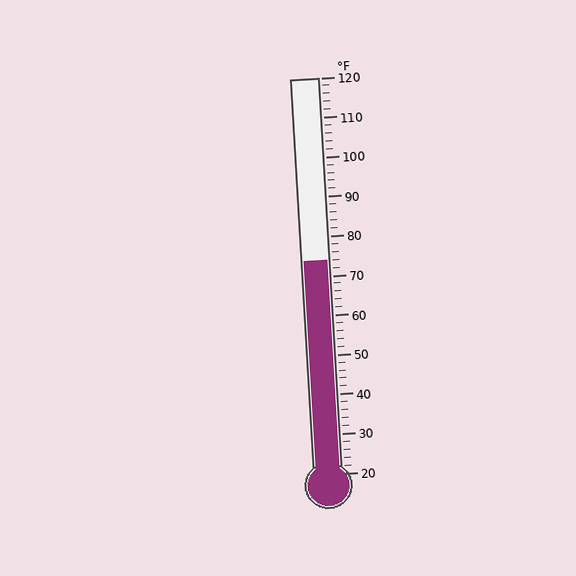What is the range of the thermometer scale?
The thermometer scale ranges from 20°F to 120°F.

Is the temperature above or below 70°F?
The temperature is above 70°F.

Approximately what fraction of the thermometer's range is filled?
The thermometer is filled to approximately 55% of its range.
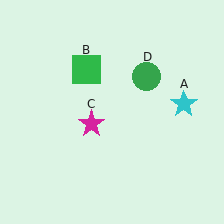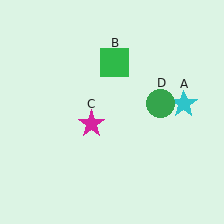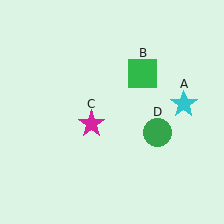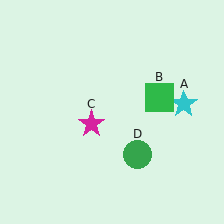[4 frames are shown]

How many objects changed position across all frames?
2 objects changed position: green square (object B), green circle (object D).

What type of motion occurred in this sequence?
The green square (object B), green circle (object D) rotated clockwise around the center of the scene.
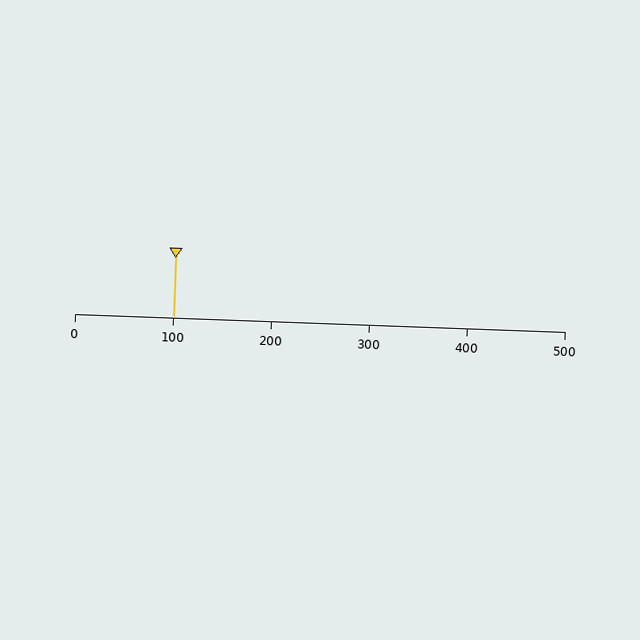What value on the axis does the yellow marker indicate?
The marker indicates approximately 100.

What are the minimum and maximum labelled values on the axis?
The axis runs from 0 to 500.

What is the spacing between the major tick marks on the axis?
The major ticks are spaced 100 apart.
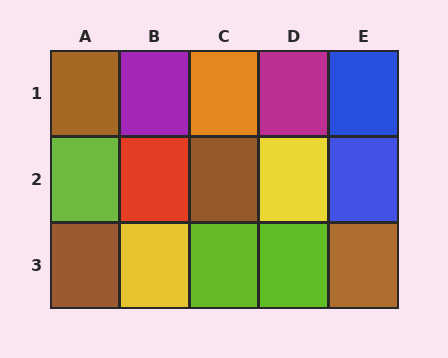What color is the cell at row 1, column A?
Brown.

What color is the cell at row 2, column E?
Blue.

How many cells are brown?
4 cells are brown.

***

PROBLEM DESCRIPTION:
Repeat the material above exactly. Leave every picture out of it.

WRITTEN ANSWER:
What is the range of the thermometer scale?
The thermometer scale ranges from 20°F to 120°F.

Is the temperature above or below 70°F?
The temperature is above 70°F.

Approximately what fraction of the thermometer's range is filled?
The thermometer is filled to approximately 55% of its range.
[4 frames are shown]

How many objects changed position across all frames?
2 objects changed position: green square (object B), green circle (object D).

What type of motion occurred in this sequence?
The green square (object B), green circle (object D) rotated clockwise around the center of the scene.
What value on the axis does the yellow marker indicate?
The marker indicates approximately 100.

What are the minimum and maximum labelled values on the axis?
The axis runs from 0 to 500.

What is the spacing between the major tick marks on the axis?
The major ticks are spaced 100 apart.
What color is the cell at row 1, column A?
Brown.

What color is the cell at row 2, column E?
Blue.

How many cells are brown?
4 cells are brown.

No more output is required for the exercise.